#### [WHAT TO DO]
Without the pictures, output the records below word for word.

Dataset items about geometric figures
begin

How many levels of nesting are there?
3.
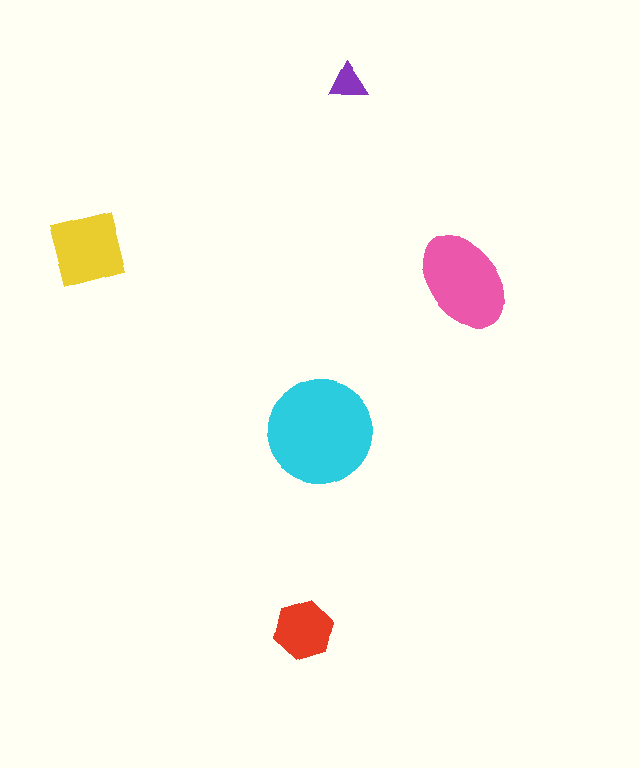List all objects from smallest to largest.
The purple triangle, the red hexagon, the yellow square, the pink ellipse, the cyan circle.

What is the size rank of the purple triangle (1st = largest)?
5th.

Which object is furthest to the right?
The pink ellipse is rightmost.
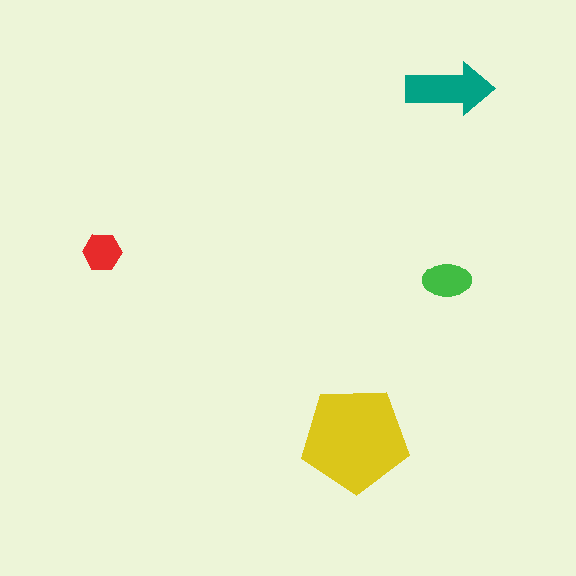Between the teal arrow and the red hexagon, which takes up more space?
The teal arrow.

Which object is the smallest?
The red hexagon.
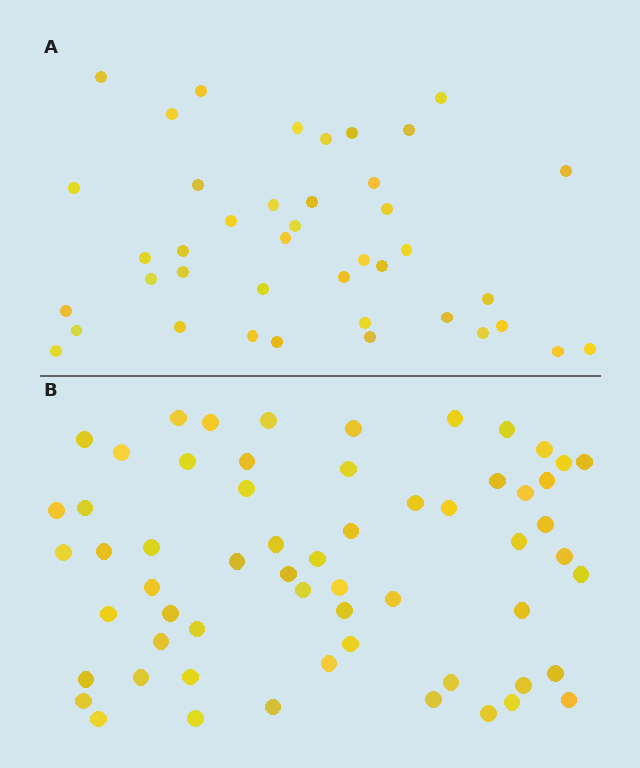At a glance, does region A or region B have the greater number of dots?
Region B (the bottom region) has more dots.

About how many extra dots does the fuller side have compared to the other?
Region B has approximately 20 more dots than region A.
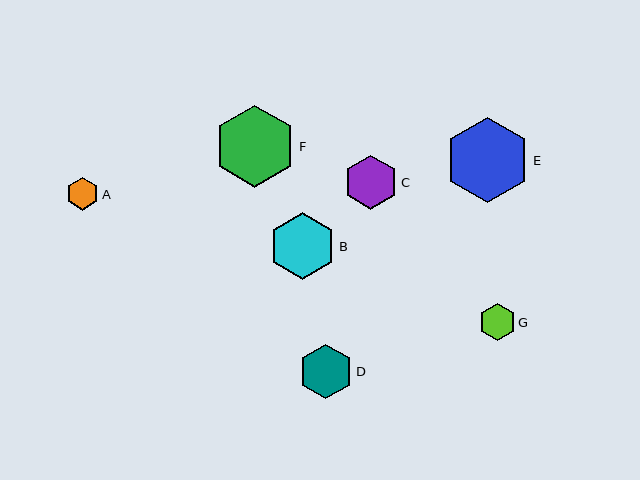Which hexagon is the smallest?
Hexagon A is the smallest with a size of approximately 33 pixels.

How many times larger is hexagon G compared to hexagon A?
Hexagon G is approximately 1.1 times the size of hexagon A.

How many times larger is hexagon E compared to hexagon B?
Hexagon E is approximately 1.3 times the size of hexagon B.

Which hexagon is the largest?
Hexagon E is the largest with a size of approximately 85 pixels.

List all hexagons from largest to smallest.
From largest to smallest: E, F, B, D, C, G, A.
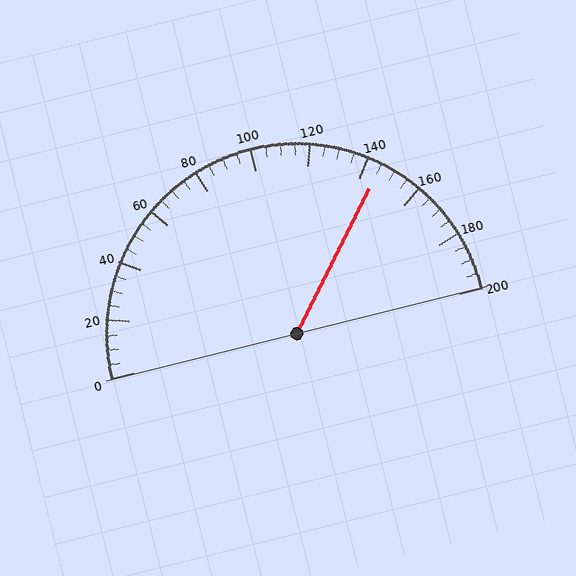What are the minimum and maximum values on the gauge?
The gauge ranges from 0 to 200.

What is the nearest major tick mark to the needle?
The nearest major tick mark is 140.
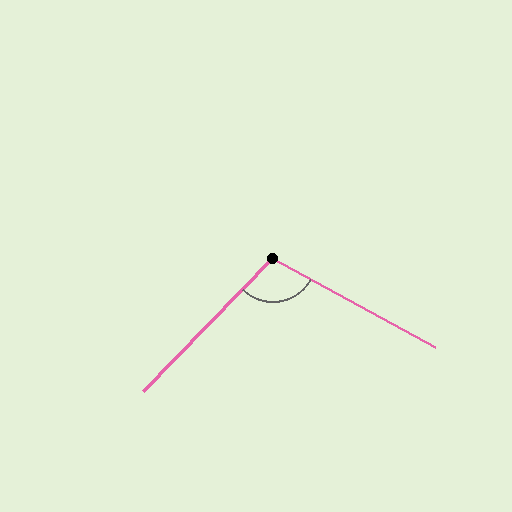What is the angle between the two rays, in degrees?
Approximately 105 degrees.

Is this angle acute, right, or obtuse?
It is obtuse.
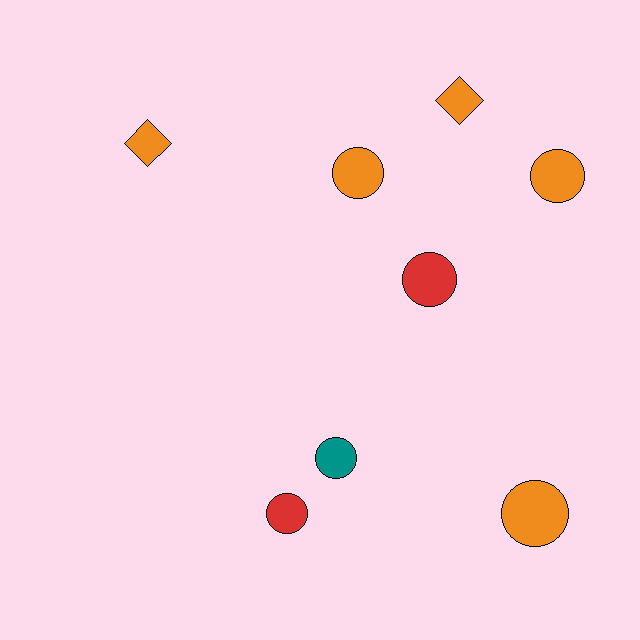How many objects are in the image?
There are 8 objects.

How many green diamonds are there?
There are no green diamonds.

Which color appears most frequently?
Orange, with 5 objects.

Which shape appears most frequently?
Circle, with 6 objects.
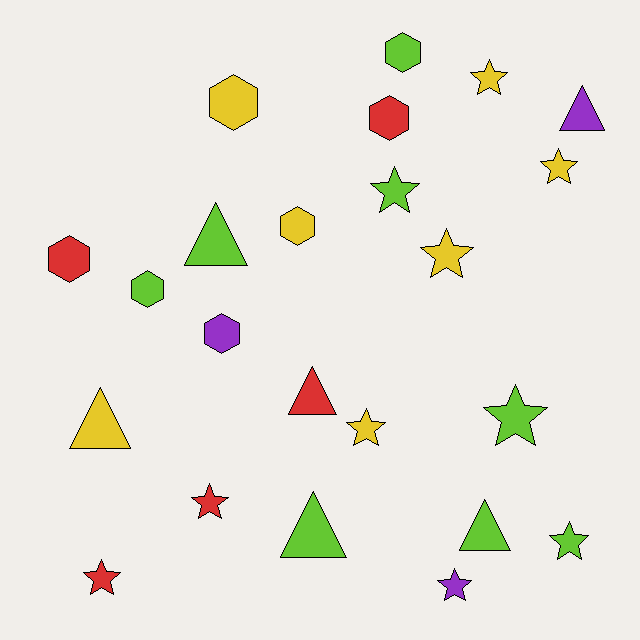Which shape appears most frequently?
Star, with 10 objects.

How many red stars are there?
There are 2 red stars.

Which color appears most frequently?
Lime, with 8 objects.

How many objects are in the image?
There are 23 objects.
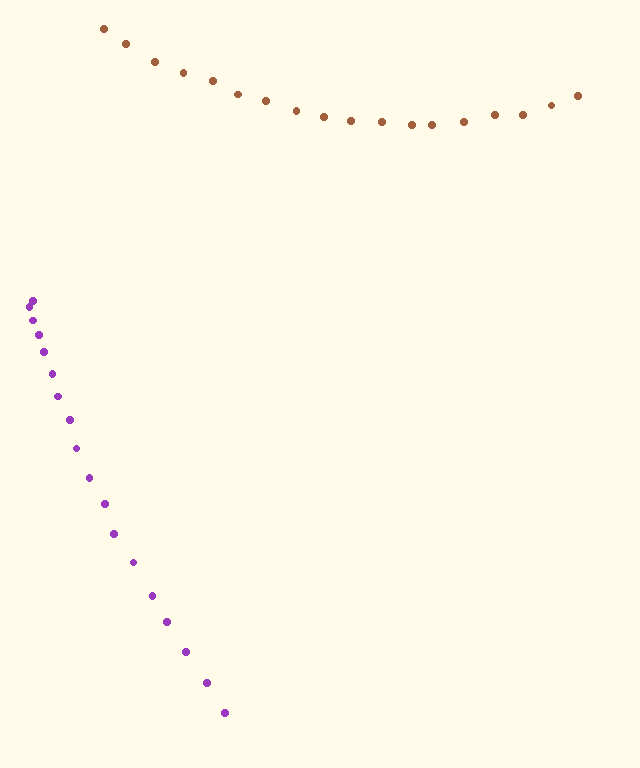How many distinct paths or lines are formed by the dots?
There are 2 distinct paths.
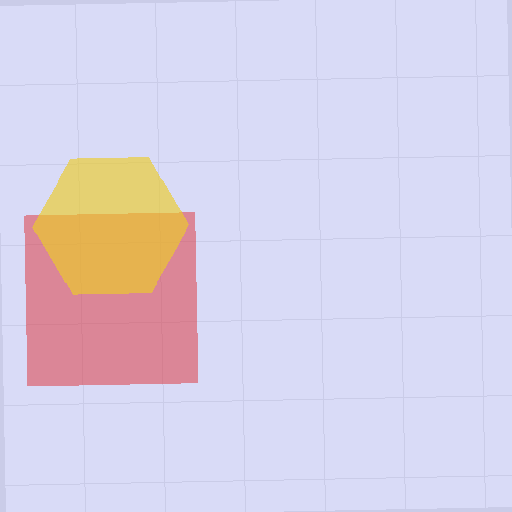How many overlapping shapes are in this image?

end

#### [SOLUTION FOR THIS TASK]
How many levels of nesting are there?
3.
List all objects from smallest to largest.
The purple triangle, the red hexagon, the yellow square, the pink ellipse, the cyan circle.

What is the size rank of the purple triangle (1st = largest)?
5th.

Which object is furthest to the right?
The pink ellipse is rightmost.
Between the teal arrow and the red hexagon, which takes up more space?
The teal arrow.

Which object is the smallest?
The red hexagon.
At a glance, does region A or region B have the greater number of dots?
Region B (the bottom region) has more dots.

About how many extra dots does the fuller side have compared to the other?
Region B has approximately 20 more dots than region A.
Which hexagon is the smallest?
Hexagon A is the smallest with a size of approximately 33 pixels.

How many times larger is hexagon G compared to hexagon A?
Hexagon G is approximately 1.1 times the size of hexagon A.

How many times larger is hexagon E compared to hexagon B?
Hexagon E is approximately 1.3 times the size of hexagon B.

Which hexagon is the largest?
Hexagon E is the largest with a size of approximately 85 pixels.

List all hexagons from largest to smallest.
From largest to smallest: E, F, B, D, C, G, A.
What are the minimum and maximum values on the gauge?
The gauge ranges from 0 to 200.

What is the nearest major tick mark to the needle?
The nearest major tick mark is 140.
What is the angle between the two rays, in degrees?
Approximately 105 degrees.

Is this angle acute, right, or obtuse?
It is obtuse.
How many objects are in the image?
There are 8 objects.

How many green diamonds are there?
There are no green diamonds.

Which color appears most frequently?
Orange, with 5 objects.

Which shape appears most frequently?
Circle, with 6 objects.
Which shape appears most frequently?
Star, with 10 objects.

How many red stars are there?
There are 2 red stars.

Which color appears most frequently?
Lime, with 8 objects.

How many objects are in the image?
There are 23 objects.
How many distinct paths or lines are formed by the dots?
There are 2 distinct paths.
How many overlapping shapes are in this image?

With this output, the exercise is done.